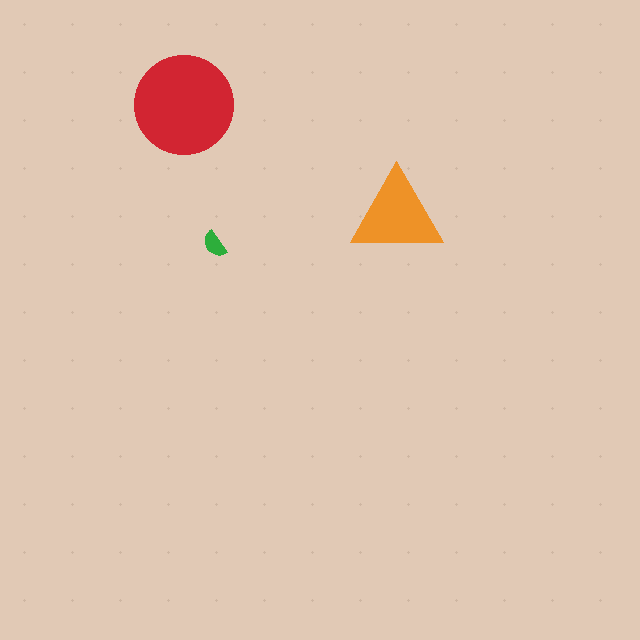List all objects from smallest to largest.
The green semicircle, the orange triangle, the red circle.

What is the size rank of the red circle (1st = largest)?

──────────────────────────────

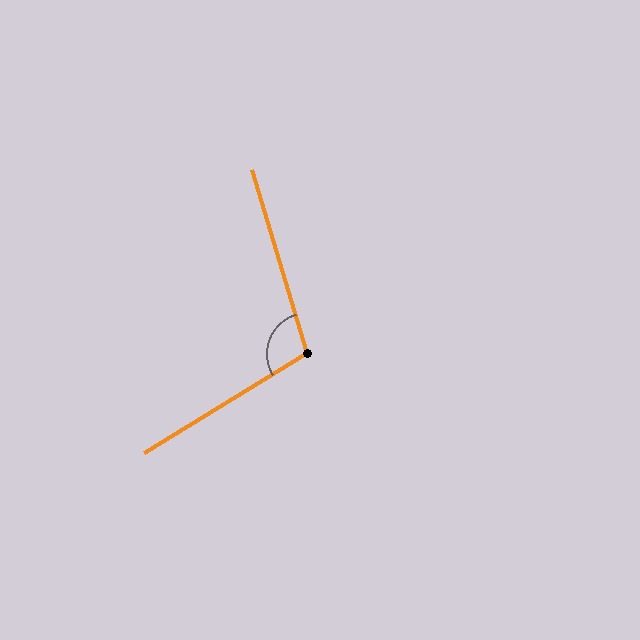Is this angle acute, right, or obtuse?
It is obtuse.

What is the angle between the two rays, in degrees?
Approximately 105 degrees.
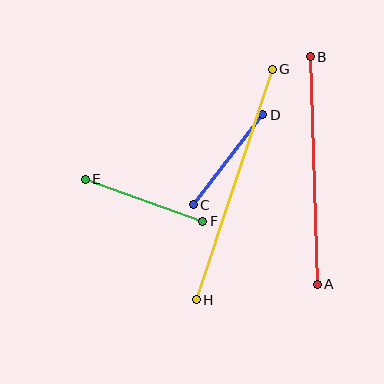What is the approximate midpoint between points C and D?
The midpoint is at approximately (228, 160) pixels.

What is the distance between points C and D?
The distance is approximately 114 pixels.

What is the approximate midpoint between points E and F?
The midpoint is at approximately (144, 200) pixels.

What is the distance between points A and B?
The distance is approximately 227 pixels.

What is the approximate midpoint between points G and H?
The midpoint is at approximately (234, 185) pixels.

──────────────────────────────

Short task =
Leave out the pictures and give again exactly the lines from the one with "List all objects from smallest to largest." through the one with "What is the size", and no others.

Final result =
List all objects from smallest to largest.
The green semicircle, the orange triangle, the red circle.

What is the size rank of the red circle (1st = largest)?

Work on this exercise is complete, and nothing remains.